* _Short problem_
Drop all images and give the records again exactly.

---- Records provided

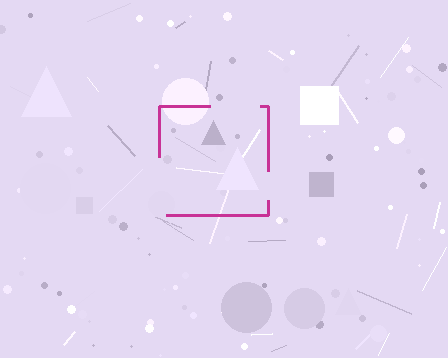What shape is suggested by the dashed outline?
The dashed outline suggests a square.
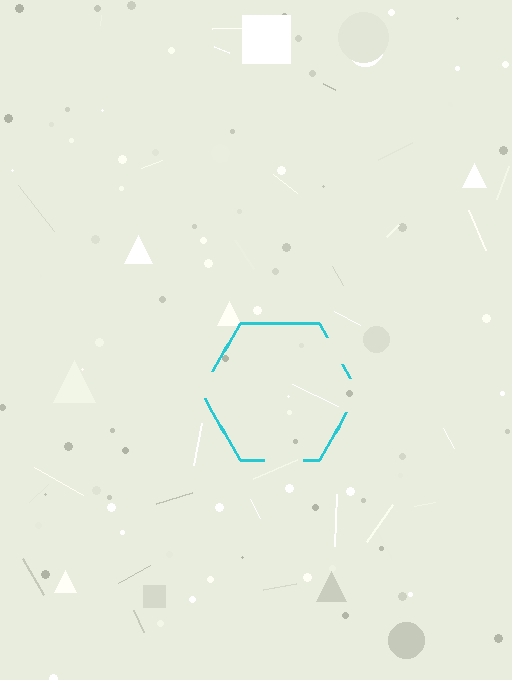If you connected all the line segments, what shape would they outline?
They would outline a hexagon.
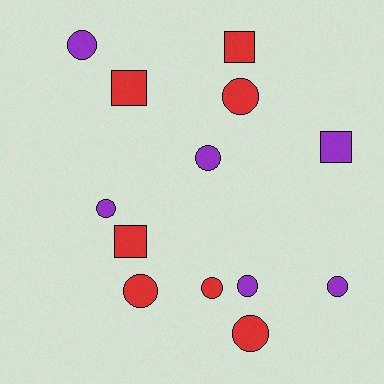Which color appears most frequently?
Red, with 7 objects.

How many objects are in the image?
There are 13 objects.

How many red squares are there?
There are 3 red squares.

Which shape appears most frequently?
Circle, with 9 objects.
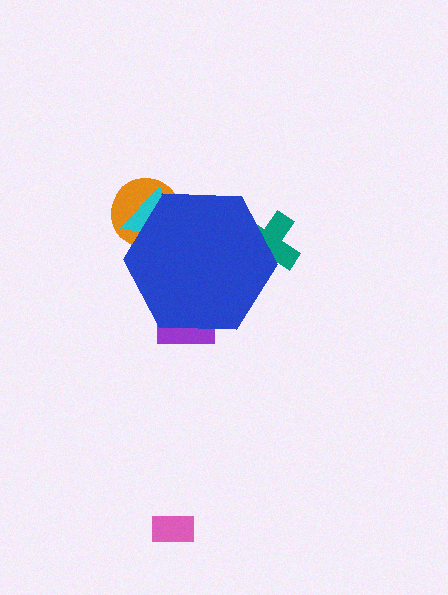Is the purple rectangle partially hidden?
Yes, the purple rectangle is partially hidden behind the blue hexagon.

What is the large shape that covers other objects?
A blue hexagon.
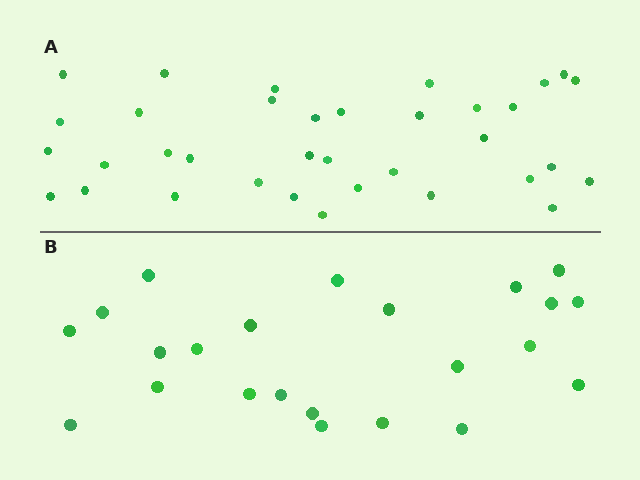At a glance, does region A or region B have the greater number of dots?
Region A (the top region) has more dots.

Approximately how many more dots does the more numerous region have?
Region A has roughly 12 or so more dots than region B.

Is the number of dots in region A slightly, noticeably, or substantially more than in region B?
Region A has substantially more. The ratio is roughly 1.5 to 1.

--------

* _Complete response_
What shape is suggested by the dashed outline?
The dashed outline suggests a square.
If you connected all the line segments, what shape would they outline?
They would outline a hexagon.
Which color appears most frequently?
Red, with 7 objects.

How many objects are in the image?
There are 13 objects.

How many red squares are there?
There are 3 red squares.

Which shape appears most frequently?
Circle, with 9 objects.
Is the purple rectangle partially hidden?
Yes, the purple rectangle is partially hidden behind the blue hexagon.

What is the large shape that covers other objects?
A blue hexagon.
At a glance, does region A or region B have the greater number of dots?
Region A (the top region) has more dots.

Approximately how many more dots does the more numerous region have?
Region A has roughly 12 or so more dots than region B.

Is the number of dots in region A slightly, noticeably, or substantially more than in region B?
Region A has substantially more. The ratio is roughly 1.5 to 1.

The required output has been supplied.